> **Given records**
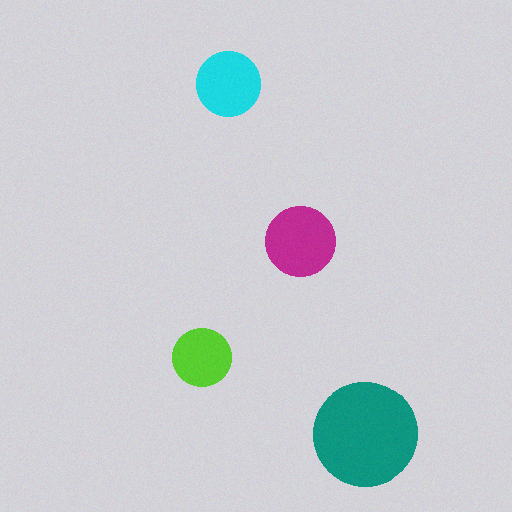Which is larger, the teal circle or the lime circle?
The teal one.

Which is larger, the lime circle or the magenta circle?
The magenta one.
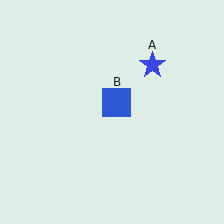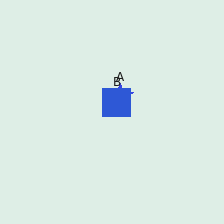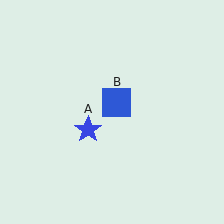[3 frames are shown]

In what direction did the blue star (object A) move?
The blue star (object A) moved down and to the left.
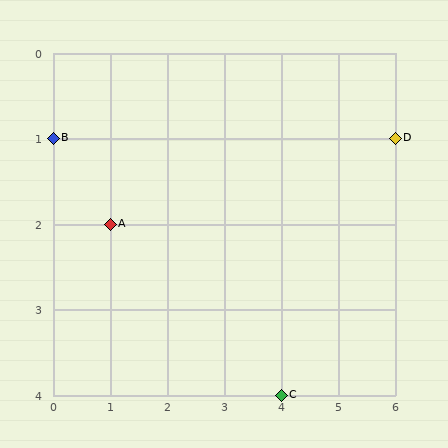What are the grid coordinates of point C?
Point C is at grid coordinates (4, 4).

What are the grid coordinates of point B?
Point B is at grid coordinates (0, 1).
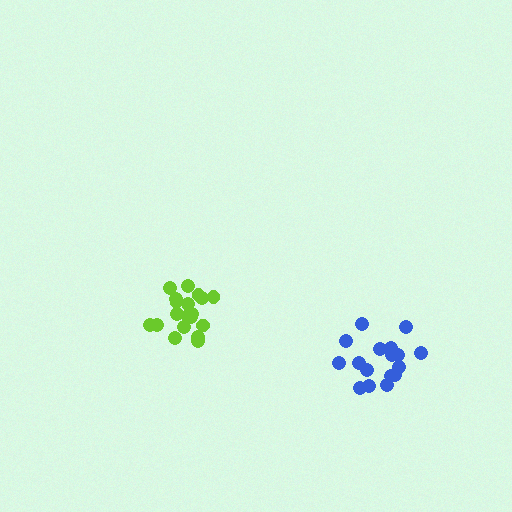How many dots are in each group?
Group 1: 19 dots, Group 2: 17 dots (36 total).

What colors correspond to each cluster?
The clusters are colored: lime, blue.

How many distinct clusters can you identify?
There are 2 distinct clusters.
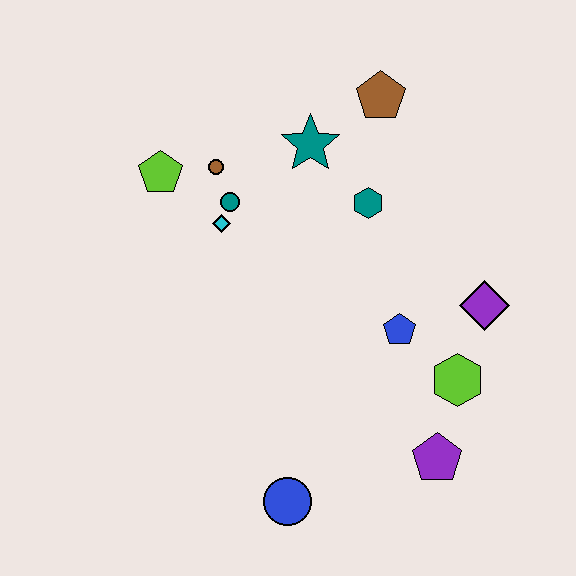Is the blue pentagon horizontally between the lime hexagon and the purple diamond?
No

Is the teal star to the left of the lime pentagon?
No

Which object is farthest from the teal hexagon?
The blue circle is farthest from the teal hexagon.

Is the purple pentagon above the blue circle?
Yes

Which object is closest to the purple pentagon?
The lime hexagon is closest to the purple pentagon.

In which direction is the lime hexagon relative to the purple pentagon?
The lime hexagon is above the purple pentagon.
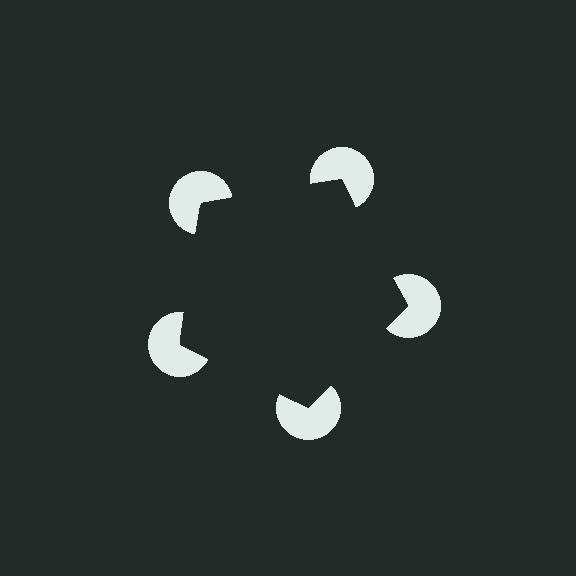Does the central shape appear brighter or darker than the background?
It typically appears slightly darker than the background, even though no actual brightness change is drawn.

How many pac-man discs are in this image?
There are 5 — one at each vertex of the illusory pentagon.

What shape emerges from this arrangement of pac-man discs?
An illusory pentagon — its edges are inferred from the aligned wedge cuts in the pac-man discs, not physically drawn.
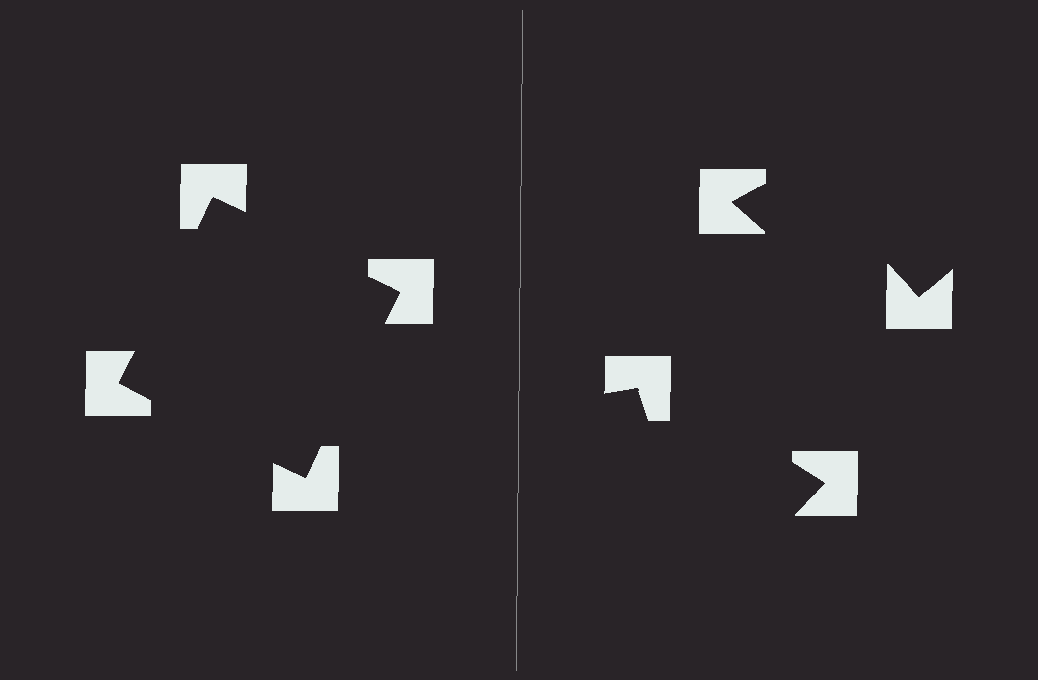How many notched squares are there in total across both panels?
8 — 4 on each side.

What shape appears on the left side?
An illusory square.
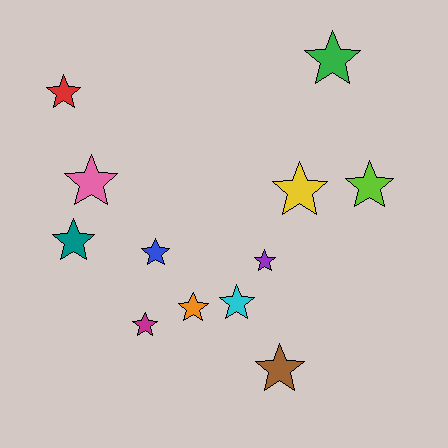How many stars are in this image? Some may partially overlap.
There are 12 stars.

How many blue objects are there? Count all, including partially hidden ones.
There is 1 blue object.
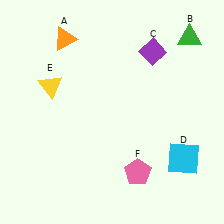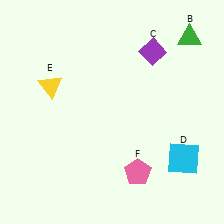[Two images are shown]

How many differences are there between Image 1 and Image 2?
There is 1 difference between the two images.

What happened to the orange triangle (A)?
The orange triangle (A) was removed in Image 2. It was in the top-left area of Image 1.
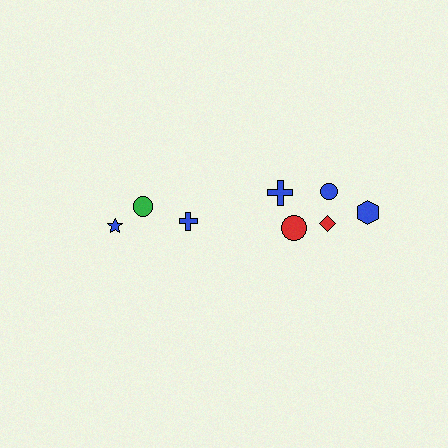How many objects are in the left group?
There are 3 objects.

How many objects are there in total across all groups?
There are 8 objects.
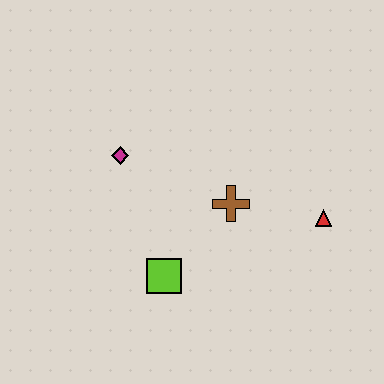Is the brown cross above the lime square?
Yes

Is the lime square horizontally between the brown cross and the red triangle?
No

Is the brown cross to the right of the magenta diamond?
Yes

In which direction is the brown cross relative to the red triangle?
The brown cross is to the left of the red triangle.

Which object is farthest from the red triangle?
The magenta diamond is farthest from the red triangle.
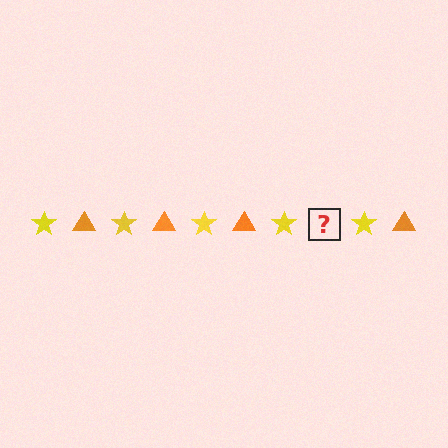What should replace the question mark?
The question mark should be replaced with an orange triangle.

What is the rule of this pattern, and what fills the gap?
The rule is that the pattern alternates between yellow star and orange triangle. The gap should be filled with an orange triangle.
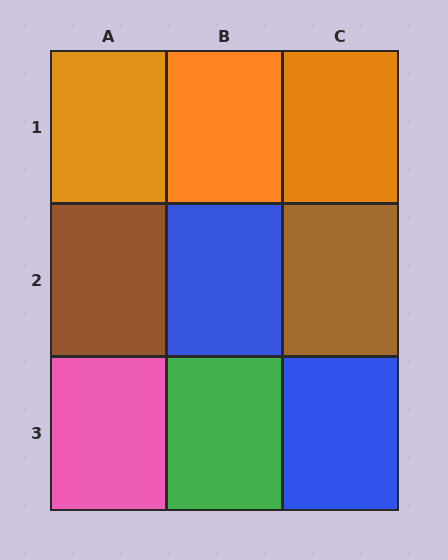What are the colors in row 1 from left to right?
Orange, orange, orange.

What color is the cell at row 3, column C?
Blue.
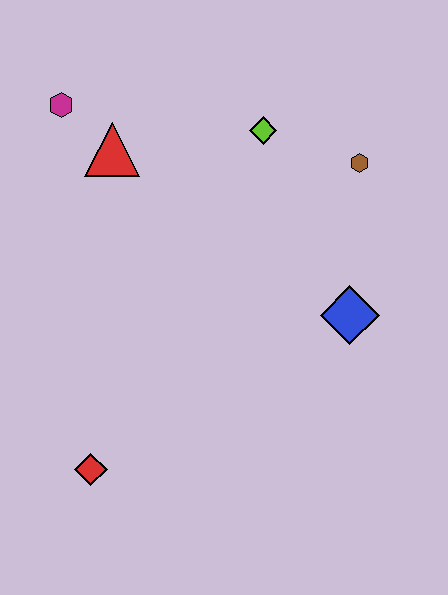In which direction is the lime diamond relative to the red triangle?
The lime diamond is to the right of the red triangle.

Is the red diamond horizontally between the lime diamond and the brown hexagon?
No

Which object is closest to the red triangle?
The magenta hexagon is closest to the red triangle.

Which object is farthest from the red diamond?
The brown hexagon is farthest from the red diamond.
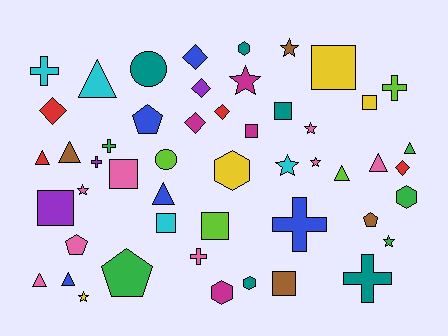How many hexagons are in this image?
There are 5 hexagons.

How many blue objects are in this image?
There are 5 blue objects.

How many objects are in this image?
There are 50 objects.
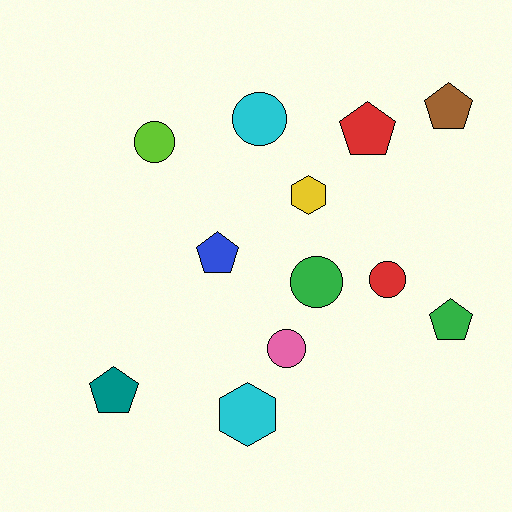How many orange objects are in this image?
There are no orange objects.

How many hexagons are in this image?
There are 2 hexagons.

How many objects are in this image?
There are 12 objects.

> **Given problem**
Quote all the records verbatim, dropping any pictures from your copy.

> **Finished exercise**
Which is larger, the teal circle or the lime circle?
The teal one.

Which is larger, the lime circle or the magenta circle?
The magenta one.
[3 frames are shown]

In what direction did the blue star (object A) move?
The blue star (object A) moved down and to the left.
What are the grid coordinates of point C?
Point C is at grid coordinates (4, 4).

What are the grid coordinates of point B?
Point B is at grid coordinates (0, 1).
How many dots are in each group?
Group 1: 19 dots, Group 2: 17 dots (36 total).

What colors correspond to each cluster?
The clusters are colored: lime, blue.

How many distinct clusters can you identify?
There are 2 distinct clusters.
Is the blue pentagon horizontally between the lime hexagon and the purple diamond?
No

Is the teal star to the left of the lime pentagon?
No

Which object is farthest from the teal hexagon?
The blue circle is farthest from the teal hexagon.

Is the purple pentagon above the blue circle?
Yes

Which object is closest to the purple pentagon?
The lime hexagon is closest to the purple pentagon.

In which direction is the lime hexagon relative to the purple pentagon?
The lime hexagon is above the purple pentagon.
Does the central shape appear brighter or darker than the background?
It typically appears slightly darker than the background, even though no actual brightness change is drawn.

How many pac-man discs are in this image?
There are 5 — one at each vertex of the illusory pentagon.

What shape emerges from this arrangement of pac-man discs?
An illusory pentagon — its edges are inferred from the aligned wedge cuts in the pac-man discs, not physically drawn.
How many notched squares are there in total across both panels?
8 — 4 on each side.

What shape appears on the left side?
An illusory square.
How many stars are in this image? Some may partially overlap.
There are 12 stars.

How many blue objects are there? Count all, including partially hidden ones.
There is 1 blue object.
[Two images are shown]

How many differences are there between Image 1 and Image 2?
There is 1 difference between the two images.

What happened to the orange triangle (A)?
The orange triangle (A) was removed in Image 2. It was in the top-left area of Image 1.
How many objects are in the left group?
There are 3 objects.

How many objects are there in total across all groups?
There are 8 objects.
Is the brown cross above the lime square?
Yes

Is the lime square horizontally between the brown cross and the red triangle?
No

Is the brown cross to the right of the magenta diamond?
Yes

In which direction is the brown cross relative to the red triangle?
The brown cross is to the left of the red triangle.

Which object is farthest from the red triangle?
The magenta diamond is farthest from the red triangle.
What should replace the question mark?
The question mark should be replaced with an orange triangle.

What is the rule of this pattern, and what fills the gap?
The rule is that the pattern alternates between yellow star and orange triangle. The gap should be filled with an orange triangle.
What are the colors in row 1 from left to right?
Orange, orange, orange.

What color is the cell at row 3, column C?
Blue.
In which direction is the lime diamond relative to the red triangle?
The lime diamond is to the right of the red triangle.

Is the red diamond horizontally between the lime diamond and the brown hexagon?
No

Which object is closest to the red triangle?
The magenta hexagon is closest to the red triangle.

Which object is farthest from the red diamond?
The brown hexagon is farthest from the red diamond.
How many hexagons are in this image?
There are 5 hexagons.

How many blue objects are in this image?
There are 5 blue objects.

How many objects are in this image?
There are 50 objects.
How many orange objects are in this image?
There are no orange objects.

How many hexagons are in this image?
There are 2 hexagons.

How many objects are in this image?
There are 12 objects.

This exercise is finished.